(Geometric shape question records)
....

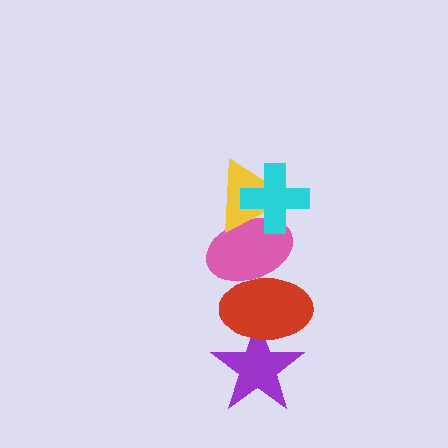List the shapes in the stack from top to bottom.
From top to bottom: the cyan cross, the yellow triangle, the pink ellipse, the red ellipse, the purple star.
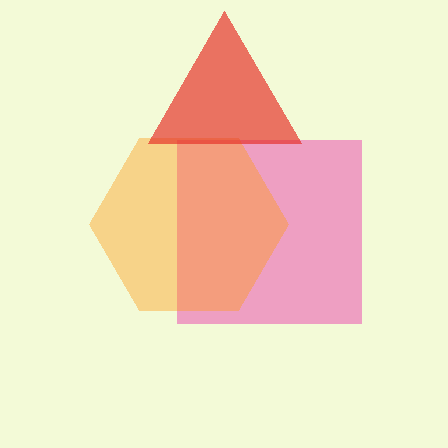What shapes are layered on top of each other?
The layered shapes are: a pink square, an orange hexagon, a red triangle.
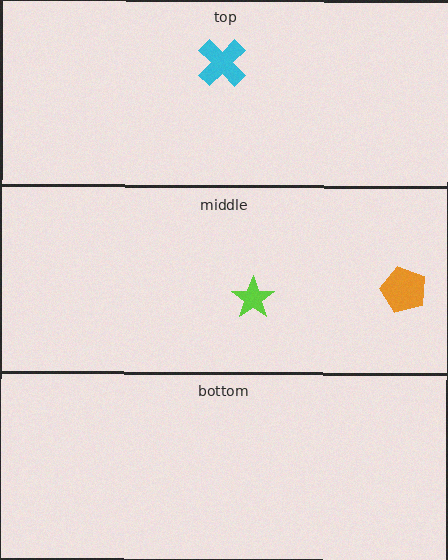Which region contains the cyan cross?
The top region.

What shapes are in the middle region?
The lime star, the orange pentagon.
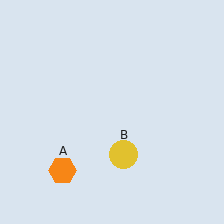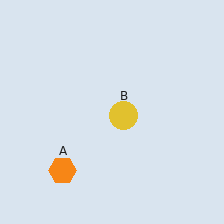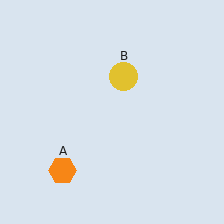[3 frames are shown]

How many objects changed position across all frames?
1 object changed position: yellow circle (object B).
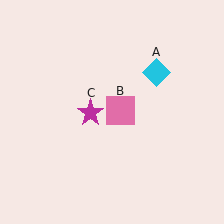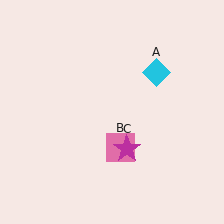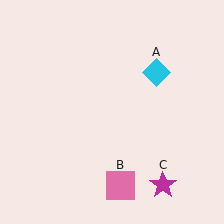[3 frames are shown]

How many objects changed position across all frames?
2 objects changed position: pink square (object B), magenta star (object C).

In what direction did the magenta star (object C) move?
The magenta star (object C) moved down and to the right.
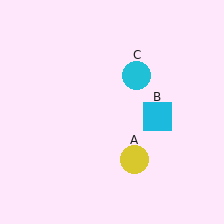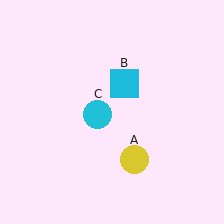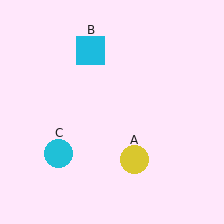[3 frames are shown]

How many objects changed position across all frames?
2 objects changed position: cyan square (object B), cyan circle (object C).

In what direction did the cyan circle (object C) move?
The cyan circle (object C) moved down and to the left.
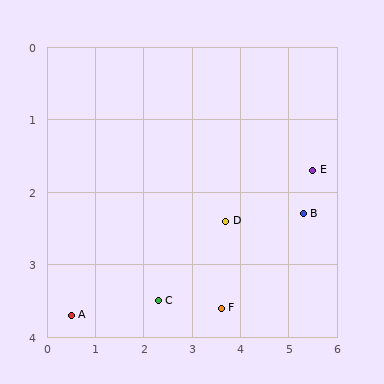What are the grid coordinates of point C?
Point C is at approximately (2.3, 3.5).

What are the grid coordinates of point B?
Point B is at approximately (5.3, 2.3).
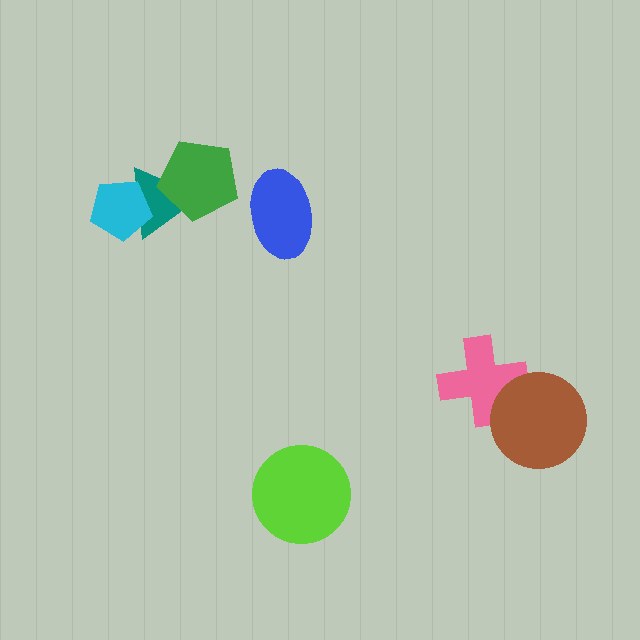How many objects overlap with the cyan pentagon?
1 object overlaps with the cyan pentagon.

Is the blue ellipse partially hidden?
No, no other shape covers it.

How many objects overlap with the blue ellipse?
0 objects overlap with the blue ellipse.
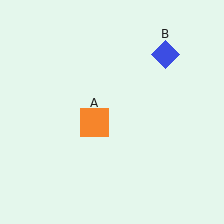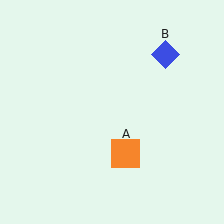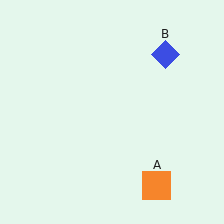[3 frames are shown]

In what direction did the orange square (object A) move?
The orange square (object A) moved down and to the right.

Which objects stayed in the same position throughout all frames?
Blue diamond (object B) remained stationary.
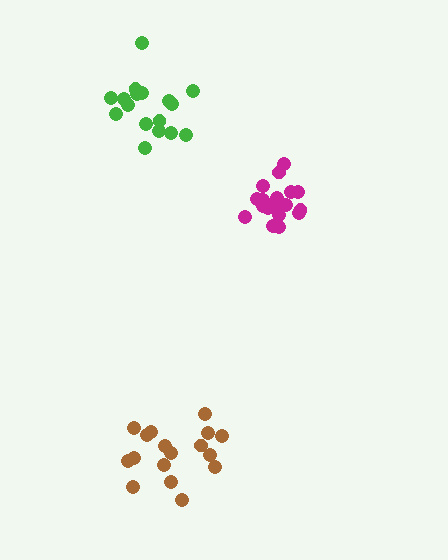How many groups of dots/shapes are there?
There are 3 groups.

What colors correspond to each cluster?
The clusters are colored: brown, magenta, green.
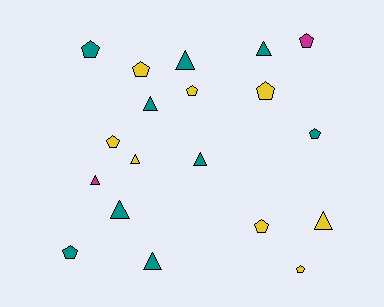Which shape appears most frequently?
Pentagon, with 10 objects.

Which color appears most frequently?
Teal, with 9 objects.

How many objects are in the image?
There are 19 objects.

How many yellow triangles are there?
There are 2 yellow triangles.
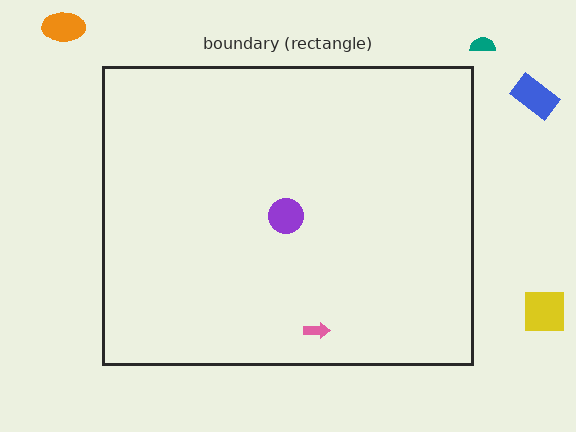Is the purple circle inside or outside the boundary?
Inside.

....

Problem to work on -> Your copy should repeat each entry above exactly but contain no pictures.

Solution to the problem ->
List the shapes in the stack from top to bottom.
From top to bottom: the cyan cross, the yellow triangle, the pink ellipse, the red ellipse, the purple star.
What shapes are layered on top of each other?
The layered shapes are: a pink square, an orange hexagon, a red triangle.
Which region contains the cyan cross?
The top region.

What shapes are in the middle region?
The lime star, the orange pentagon.
[3 frames are shown]

How many objects changed position across all frames?
1 object changed position: yellow circle (object B).
[3 frames are shown]

How many objects changed position across all frames?
2 objects changed position: pink square (object B), magenta star (object C).

In what direction did the magenta star (object C) move?
The magenta star (object C) moved down and to the right.
[3 frames are shown]

How many objects changed position across all frames?
2 objects changed position: cyan square (object B), cyan circle (object C).

In what direction did the cyan circle (object C) move?
The cyan circle (object C) moved down and to the left.
What are the grid coordinates of point C?
Point C is at approximately (2.3, 3.5).

What are the grid coordinates of point B?
Point B is at approximately (5.3, 2.3).
How many objects overlap with the cyan pentagon?
1 object overlaps with the cyan pentagon.

Is the blue ellipse partially hidden?
No, no other shape covers it.

How many objects overlap with the blue ellipse?
0 objects overlap with the blue ellipse.
[3 frames are shown]

In what direction did the orange square (object A) move?
The orange square (object A) moved down and to the right.

Which objects stayed in the same position throughout all frames?
Blue diamond (object B) remained stationary.
How many groups of dots/shapes are there?
There are 3 groups.

What colors correspond to each cluster?
The clusters are colored: brown, magenta, green.
Which shape appears most frequently?
Pentagon, with 10 objects.

Which color appears most frequently?
Teal, with 9 objects.

How many objects are in the image?
There are 19 objects.

How many yellow triangles are there?
There are 2 yellow triangles.
Is the purple circle inside or outside the boundary?
Inside.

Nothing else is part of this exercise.